• Exercise details:
Begin with the line that contains "Is the lime diamond" and end with the line that contains "Which object is closest to the lime diamond?": copy that span of lines exactly, and nothing outside it.

Questions on rendered shapes

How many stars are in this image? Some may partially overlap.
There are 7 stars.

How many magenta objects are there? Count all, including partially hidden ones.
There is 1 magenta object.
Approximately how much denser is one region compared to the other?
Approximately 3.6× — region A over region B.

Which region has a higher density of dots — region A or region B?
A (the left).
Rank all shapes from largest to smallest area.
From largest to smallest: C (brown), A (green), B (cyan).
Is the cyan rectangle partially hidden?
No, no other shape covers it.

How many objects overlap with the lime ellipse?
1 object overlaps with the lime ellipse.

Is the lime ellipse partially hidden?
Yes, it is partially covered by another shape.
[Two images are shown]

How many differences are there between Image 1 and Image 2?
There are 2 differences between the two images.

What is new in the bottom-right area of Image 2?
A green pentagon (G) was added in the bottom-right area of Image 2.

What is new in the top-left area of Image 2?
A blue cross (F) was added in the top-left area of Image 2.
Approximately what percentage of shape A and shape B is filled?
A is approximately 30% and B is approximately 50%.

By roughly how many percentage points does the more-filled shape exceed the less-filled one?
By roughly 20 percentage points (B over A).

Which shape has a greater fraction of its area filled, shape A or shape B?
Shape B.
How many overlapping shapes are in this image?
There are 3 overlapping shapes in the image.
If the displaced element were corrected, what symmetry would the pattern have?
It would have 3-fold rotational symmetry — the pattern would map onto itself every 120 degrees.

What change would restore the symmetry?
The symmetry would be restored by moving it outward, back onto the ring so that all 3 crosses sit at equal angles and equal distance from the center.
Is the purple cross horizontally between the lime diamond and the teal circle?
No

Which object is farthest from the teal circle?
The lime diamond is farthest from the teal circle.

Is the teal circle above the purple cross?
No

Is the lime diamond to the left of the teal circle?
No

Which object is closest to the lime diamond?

--

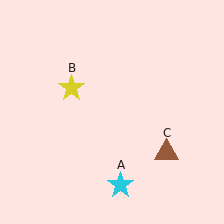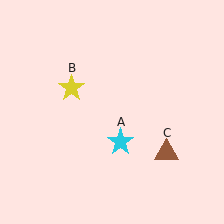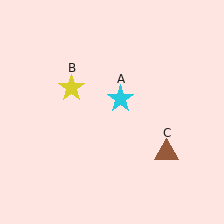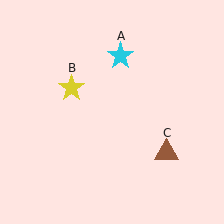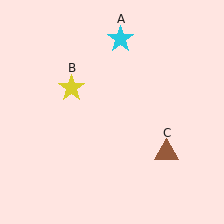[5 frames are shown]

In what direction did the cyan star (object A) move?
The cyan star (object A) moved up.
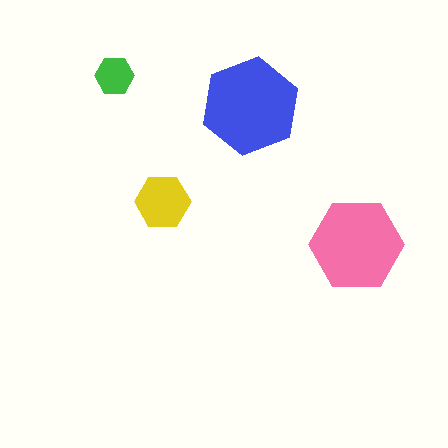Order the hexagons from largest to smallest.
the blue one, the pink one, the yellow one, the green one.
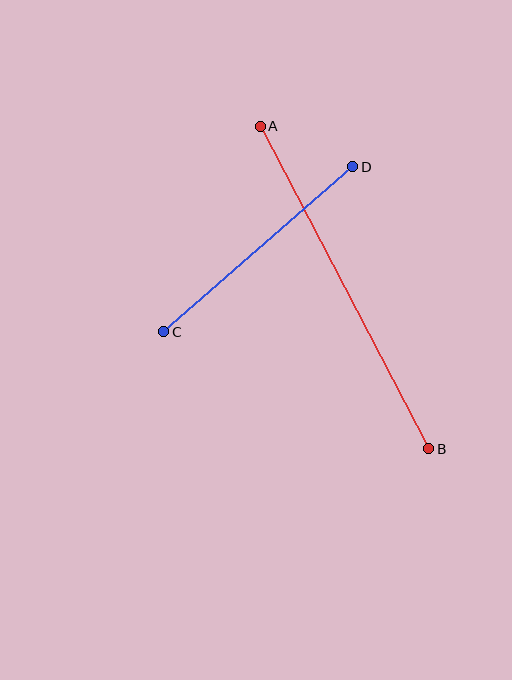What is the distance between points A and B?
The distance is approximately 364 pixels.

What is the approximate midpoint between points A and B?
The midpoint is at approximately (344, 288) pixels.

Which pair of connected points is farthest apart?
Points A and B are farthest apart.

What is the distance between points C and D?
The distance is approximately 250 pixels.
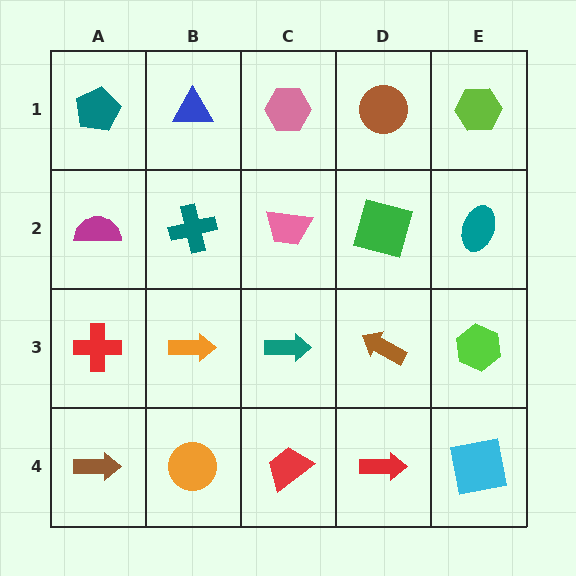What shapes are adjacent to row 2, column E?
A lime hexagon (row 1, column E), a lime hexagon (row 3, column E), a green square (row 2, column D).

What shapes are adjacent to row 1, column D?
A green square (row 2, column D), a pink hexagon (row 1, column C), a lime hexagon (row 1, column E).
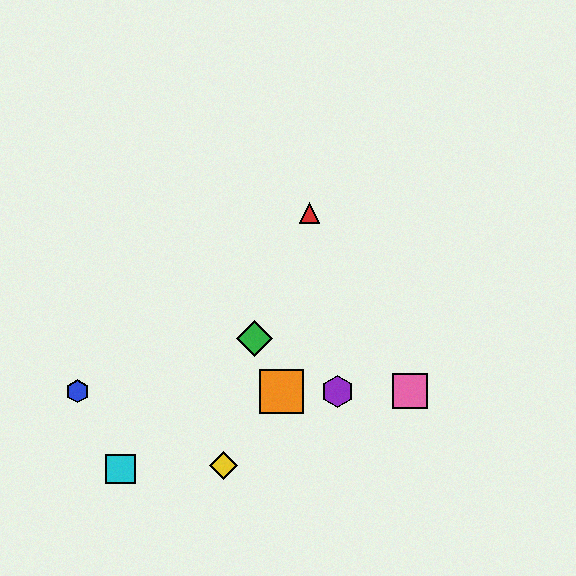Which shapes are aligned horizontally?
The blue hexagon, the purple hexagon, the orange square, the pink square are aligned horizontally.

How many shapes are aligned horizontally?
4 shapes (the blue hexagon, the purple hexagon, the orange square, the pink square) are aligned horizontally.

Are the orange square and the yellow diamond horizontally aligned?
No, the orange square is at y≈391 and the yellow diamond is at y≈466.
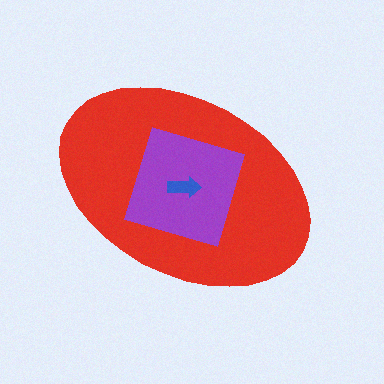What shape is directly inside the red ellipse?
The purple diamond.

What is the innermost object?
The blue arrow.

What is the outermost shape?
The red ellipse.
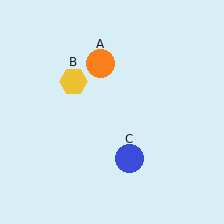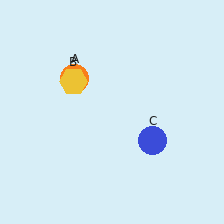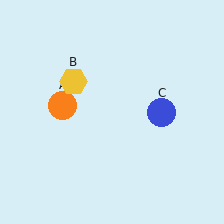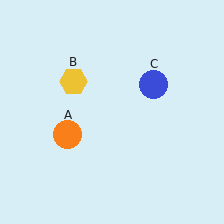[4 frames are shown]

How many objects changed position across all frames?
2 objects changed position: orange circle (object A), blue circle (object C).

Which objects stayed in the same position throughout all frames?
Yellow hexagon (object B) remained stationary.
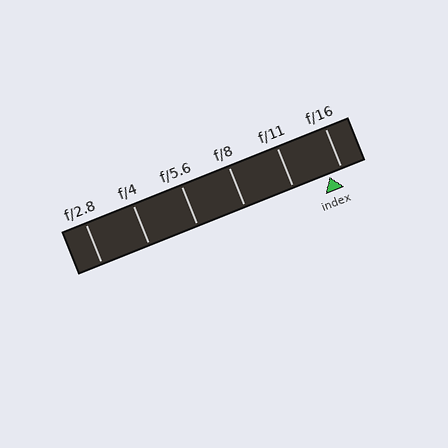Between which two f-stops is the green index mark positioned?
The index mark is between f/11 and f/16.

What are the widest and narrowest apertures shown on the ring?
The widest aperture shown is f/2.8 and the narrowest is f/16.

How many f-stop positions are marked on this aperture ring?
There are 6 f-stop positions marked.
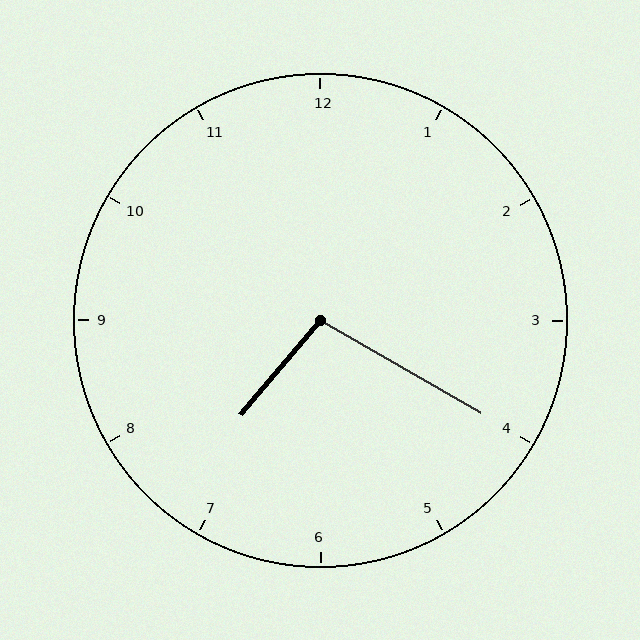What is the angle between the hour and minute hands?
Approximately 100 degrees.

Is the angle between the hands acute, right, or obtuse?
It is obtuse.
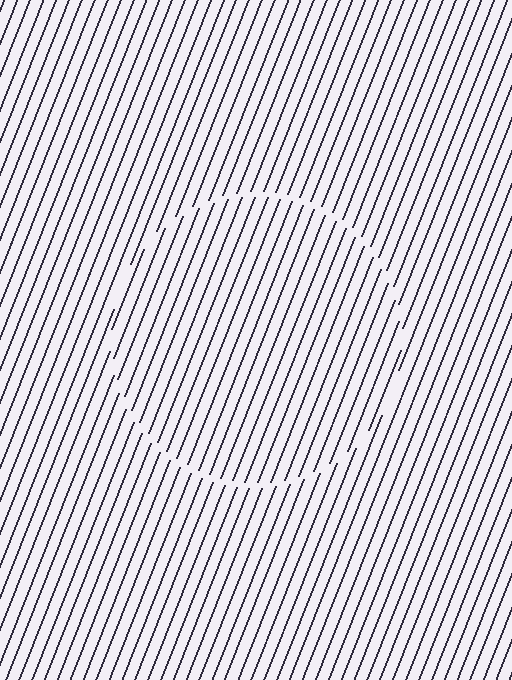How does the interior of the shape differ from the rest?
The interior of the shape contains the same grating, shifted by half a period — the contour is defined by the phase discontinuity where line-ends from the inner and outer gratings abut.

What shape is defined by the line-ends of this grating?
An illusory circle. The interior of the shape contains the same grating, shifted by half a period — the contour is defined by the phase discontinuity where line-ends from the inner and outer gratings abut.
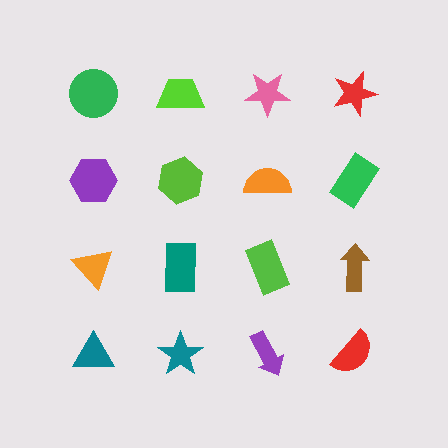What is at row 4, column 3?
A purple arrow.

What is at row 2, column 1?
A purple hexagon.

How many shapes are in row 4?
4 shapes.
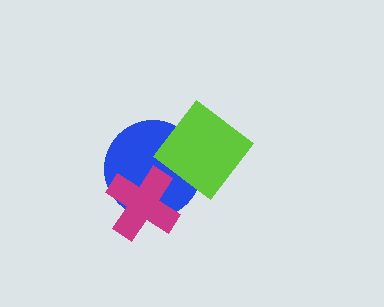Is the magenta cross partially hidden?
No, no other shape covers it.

• Solved problem:
Is the lime diamond to the left of the teal circle?
No

Which object is closest to the lime diamond?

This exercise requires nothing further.